What to work on:
Reproduce the lines of the material exactly, excluding every image.

Geometry question records

--- start ---

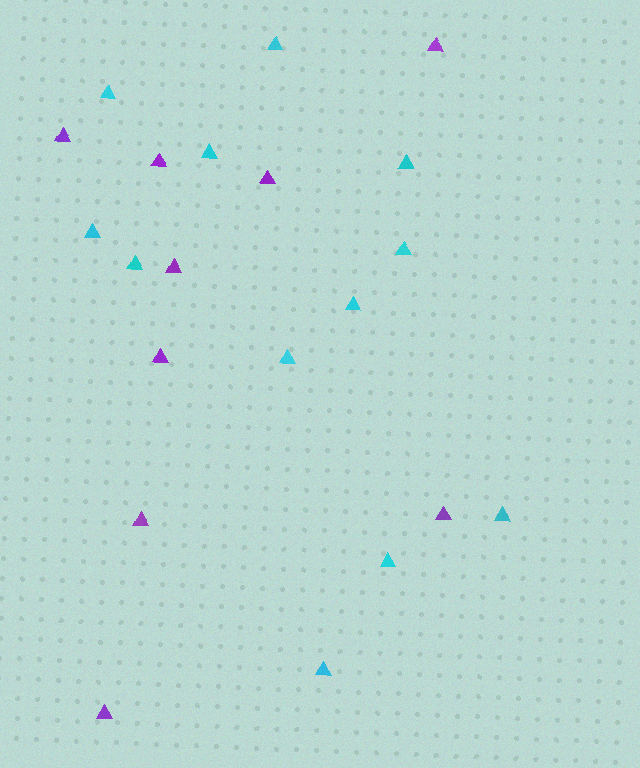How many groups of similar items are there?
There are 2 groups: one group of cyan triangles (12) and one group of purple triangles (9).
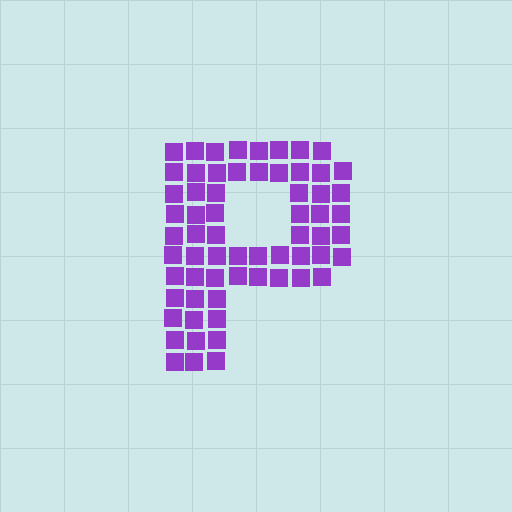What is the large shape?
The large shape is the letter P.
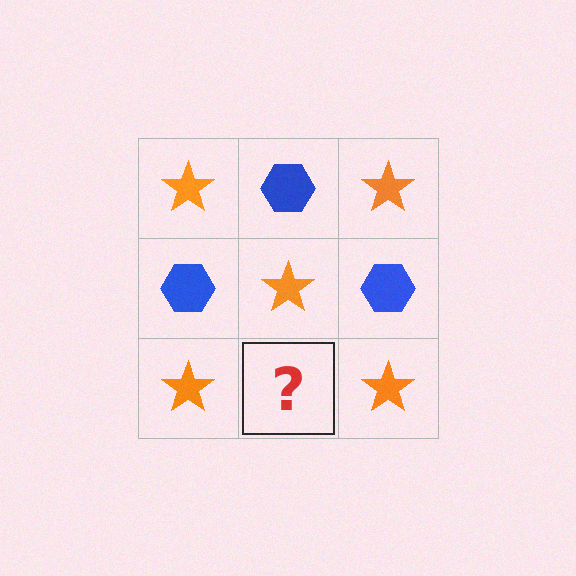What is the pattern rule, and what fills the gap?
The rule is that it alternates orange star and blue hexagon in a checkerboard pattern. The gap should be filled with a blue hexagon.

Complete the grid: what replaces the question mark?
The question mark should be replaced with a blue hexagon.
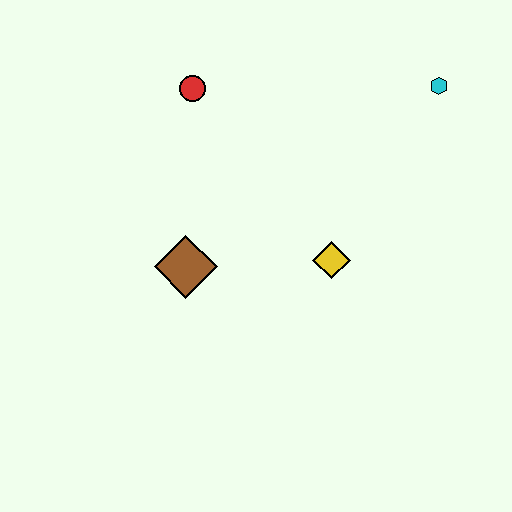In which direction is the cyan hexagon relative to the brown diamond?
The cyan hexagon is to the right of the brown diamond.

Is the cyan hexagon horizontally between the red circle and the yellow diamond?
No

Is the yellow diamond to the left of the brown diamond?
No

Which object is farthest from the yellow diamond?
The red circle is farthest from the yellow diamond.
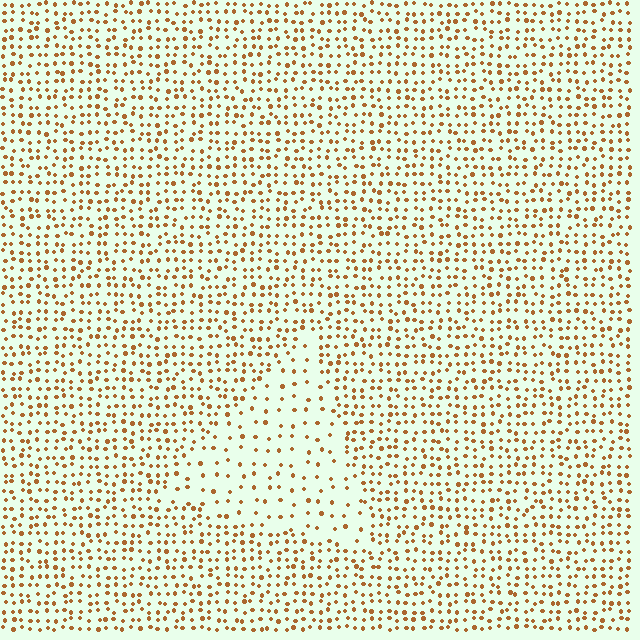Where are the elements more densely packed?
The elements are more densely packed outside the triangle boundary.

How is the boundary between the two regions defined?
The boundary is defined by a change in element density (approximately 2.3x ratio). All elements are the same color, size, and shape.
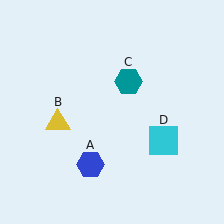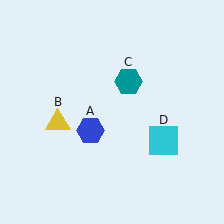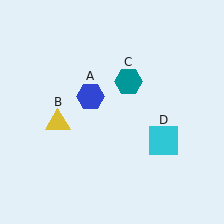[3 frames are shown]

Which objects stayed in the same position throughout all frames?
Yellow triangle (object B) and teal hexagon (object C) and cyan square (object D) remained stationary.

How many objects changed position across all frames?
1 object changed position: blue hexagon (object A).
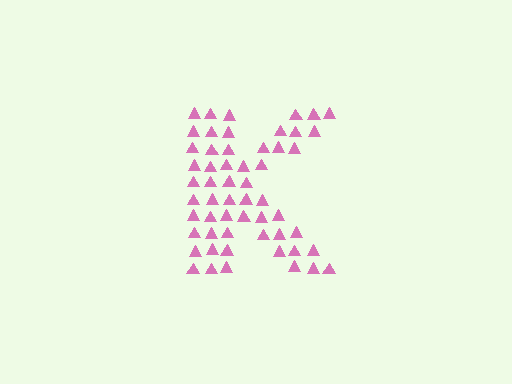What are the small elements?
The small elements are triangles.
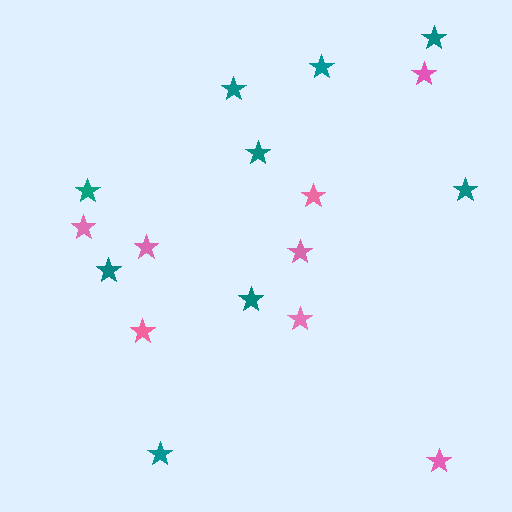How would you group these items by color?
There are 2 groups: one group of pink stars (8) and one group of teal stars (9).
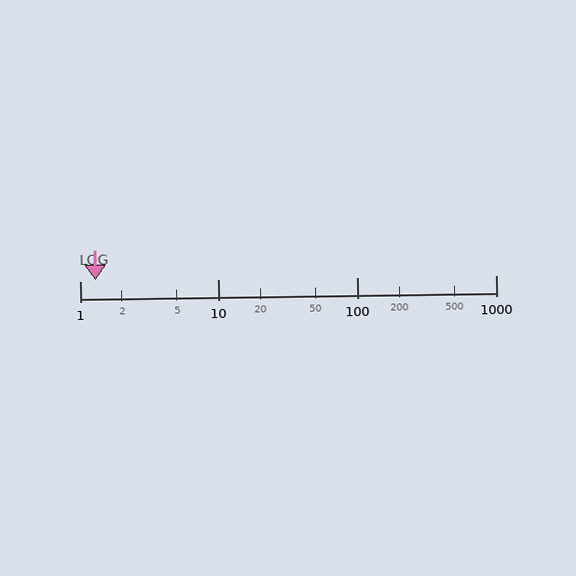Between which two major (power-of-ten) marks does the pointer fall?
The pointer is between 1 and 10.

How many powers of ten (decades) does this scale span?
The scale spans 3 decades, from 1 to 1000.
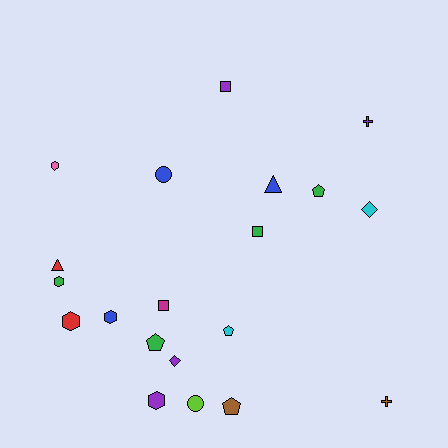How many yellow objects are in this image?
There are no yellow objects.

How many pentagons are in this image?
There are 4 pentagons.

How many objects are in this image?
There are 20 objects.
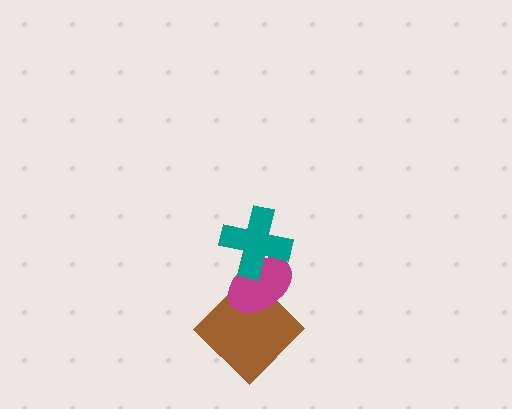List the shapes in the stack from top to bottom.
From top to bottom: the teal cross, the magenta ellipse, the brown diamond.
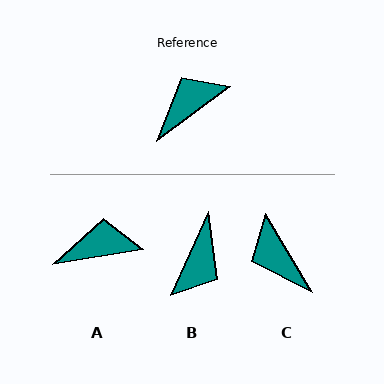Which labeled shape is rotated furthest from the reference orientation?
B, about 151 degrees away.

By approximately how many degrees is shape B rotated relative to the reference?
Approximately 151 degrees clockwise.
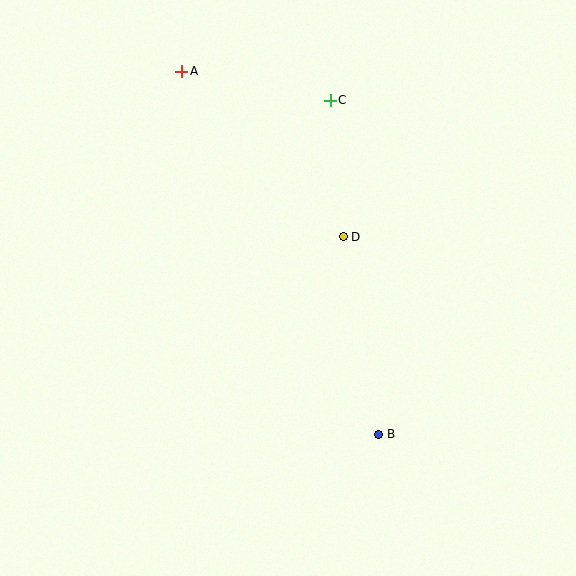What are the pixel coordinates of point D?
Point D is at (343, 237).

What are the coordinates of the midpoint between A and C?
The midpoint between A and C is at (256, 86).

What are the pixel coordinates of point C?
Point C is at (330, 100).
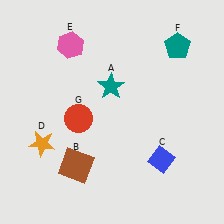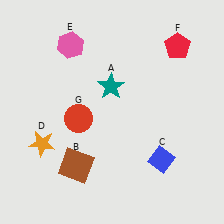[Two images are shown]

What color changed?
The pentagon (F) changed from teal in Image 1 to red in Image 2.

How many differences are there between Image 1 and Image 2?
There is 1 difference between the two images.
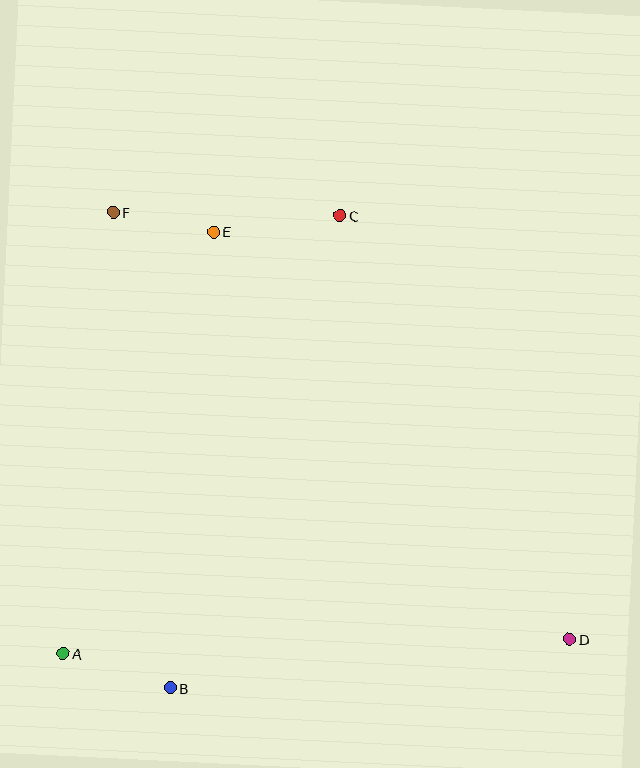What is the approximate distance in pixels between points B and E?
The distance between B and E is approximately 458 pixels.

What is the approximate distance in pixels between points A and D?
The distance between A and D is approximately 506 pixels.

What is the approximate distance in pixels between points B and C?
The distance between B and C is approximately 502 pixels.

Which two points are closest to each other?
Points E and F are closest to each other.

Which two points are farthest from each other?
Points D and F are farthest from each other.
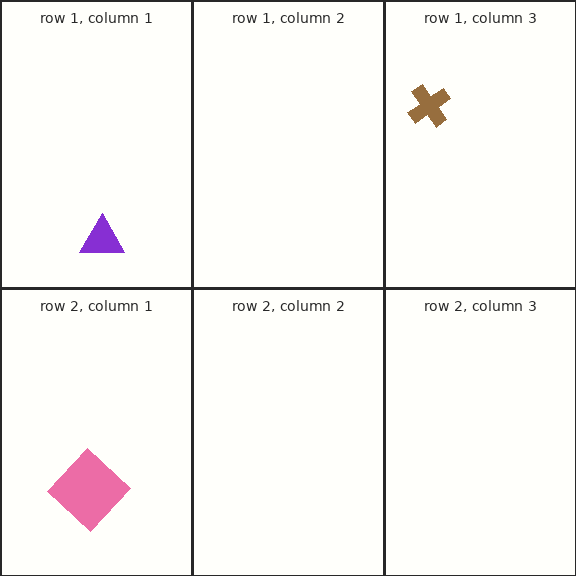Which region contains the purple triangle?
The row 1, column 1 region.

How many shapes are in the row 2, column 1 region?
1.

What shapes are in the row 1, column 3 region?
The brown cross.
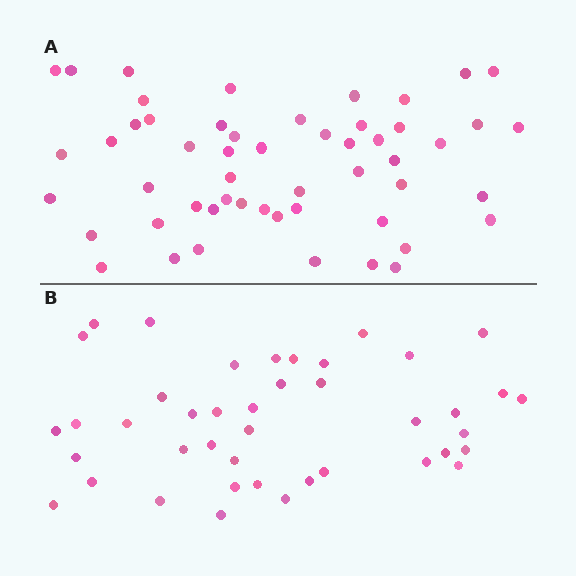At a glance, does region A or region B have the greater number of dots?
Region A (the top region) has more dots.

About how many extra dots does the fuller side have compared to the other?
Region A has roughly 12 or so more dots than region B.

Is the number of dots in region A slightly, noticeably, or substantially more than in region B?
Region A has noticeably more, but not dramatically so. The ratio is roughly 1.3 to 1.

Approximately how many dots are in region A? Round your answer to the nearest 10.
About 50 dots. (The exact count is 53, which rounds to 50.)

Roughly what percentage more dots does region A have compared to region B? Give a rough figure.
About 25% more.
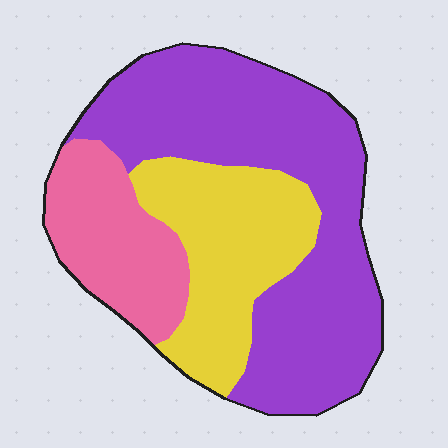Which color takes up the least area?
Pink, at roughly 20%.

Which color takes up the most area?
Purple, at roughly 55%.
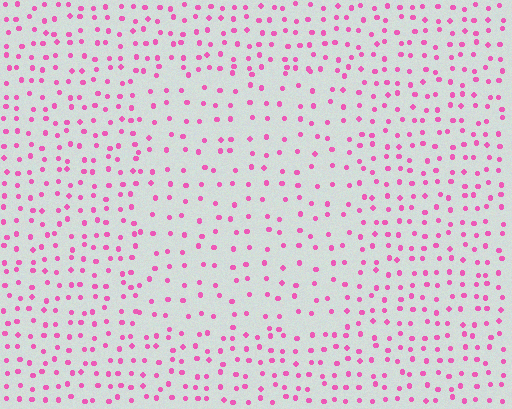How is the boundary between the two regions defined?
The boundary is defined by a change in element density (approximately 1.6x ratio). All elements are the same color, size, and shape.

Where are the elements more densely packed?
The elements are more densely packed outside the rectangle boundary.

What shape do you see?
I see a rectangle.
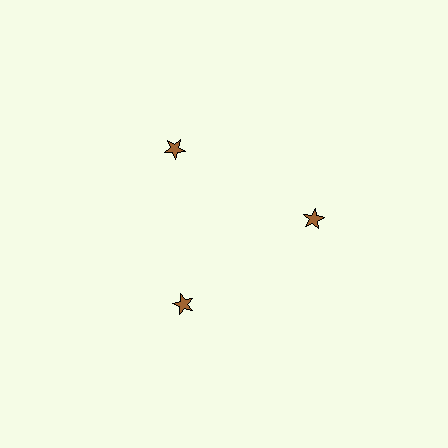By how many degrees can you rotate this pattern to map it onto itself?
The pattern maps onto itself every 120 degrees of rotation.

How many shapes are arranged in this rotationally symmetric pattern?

--- end ---

Written response:
How many groups of similar items are there?
There are 2 groups: one group of cyan triangles (12) and one group of purple triangles (9).
What is the large shape?
The large shape is the letter P.
What is the pattern rule, and what fills the gap?
The rule is that it alternates orange star and blue hexagon in a checkerboard pattern. The gap should be filled with a blue hexagon.

Complete the grid: what replaces the question mark?
The question mark should be replaced with a blue hexagon.
In which direction is the cyan hexagon relative to the brown diamond?
The cyan hexagon is to the right of the brown diamond.

Is the cyan hexagon horizontally between the red circle and the yellow diamond?
No

Is the yellow diamond to the left of the brown diamond?
No

Which object is farthest from the yellow diamond?
The red circle is farthest from the yellow diamond.
Where are the elements more densely packed?
The elements are more densely packed outside the triangle boundary.

How is the boundary between the two regions defined?
The boundary is defined by a change in element density (approximately 2.3x ratio). All elements are the same color, size, and shape.
[3 frames are shown]

Which objects stayed in the same position throughout all frames?
Yellow triangle (object B) and teal hexagon (object C) and cyan square (object D) remained stationary.

How many objects changed position across all frames?
1 object changed position: blue hexagon (object A).
What are the small elements?
The small elements are triangles.
How would you group these items by color?
There are 2 groups: one group of pink stars (8) and one group of teal stars (9).
Between which two major (power-of-ten) marks does the pointer fall?
The pointer is between 1 and 10.

How many powers of ten (decades) does this scale span?
The scale spans 3 decades, from 1 to 1000.
How many yellow objects are in this image?
There are no yellow objects.

How many pentagons are in this image?
There are 4 pentagons.

How many objects are in this image?
There are 20 objects.
List the shapes in the stack from top to bottom.
From top to bottom: the teal cross, the magenta ellipse, the brown diamond.
Which labeled shape is rotated furthest from the reference orientation?
B, about 151 degrees away.

By approximately how many degrees is shape B rotated relative to the reference?
Approximately 151 degrees clockwise.
What are the pixel coordinates of point D?
Point D is at (343, 237).

What are the coordinates of the midpoint between A and C?
The midpoint between A and C is at (256, 86).

What are the pixel coordinates of point C?
Point C is at (330, 100).
[Two images are shown]

What color changed?
The pentagon (F) changed from teal in Image 1 to red in Image 2.

How many differences are there between Image 1 and Image 2?
There is 1 difference between the two images.
What is the approximate distance in pixels between points B and E?
The distance between B and E is approximately 458 pixels.

What is the approximate distance in pixels between points A and D?
The distance between A and D is approximately 506 pixels.

What is the approximate distance in pixels between points B and C?
The distance between B and C is approximately 502 pixels.

Which two points are closest to each other?
Points E and F are closest to each other.

Which two points are farthest from each other?
Points D and F are farthest from each other.
Which region contains the purple triangle?
The row 1, column 1 region.

How many shapes are in the row 2, column 1 region?
1.

What shapes are in the row 1, column 3 region?
The brown cross.
At a glance, does region A or region B have the greater number of dots?
Region A (the top region) has more dots.

About how many extra dots does the fuller side have compared to the other?
Region A has roughly 12 or so more dots than region B.

Is the number of dots in region A slightly, noticeably, or substantially more than in region B?
Region A has noticeably more, but not dramatically so. The ratio is roughly 1.3 to 1.

Approximately how many dots are in region A? Round your answer to the nearest 10.
About 50 dots. (The exact count is 53, which rounds to 50.)

Roughly what percentage more dots does region A have compared to region B? Give a rough figure.
About 25% more.
Which color takes up the least area?
Pink, at roughly 20%.

Which color takes up the most area?
Purple, at roughly 55%.
How is the boundary between the two regions defined?
The boundary is defined by a change in element density (approximately 1.6x ratio). All elements are the same color, size, and shape.

Where are the elements more densely packed?
The elements are more densely packed outside the rectangle boundary.

What shape do you see?
I see a rectangle.
By how many degrees can you rotate this pattern to map it onto itself?
The pattern maps onto itself every 120 degrees of rotation.

How many shapes are arranged in this rotationally symmetric pattern?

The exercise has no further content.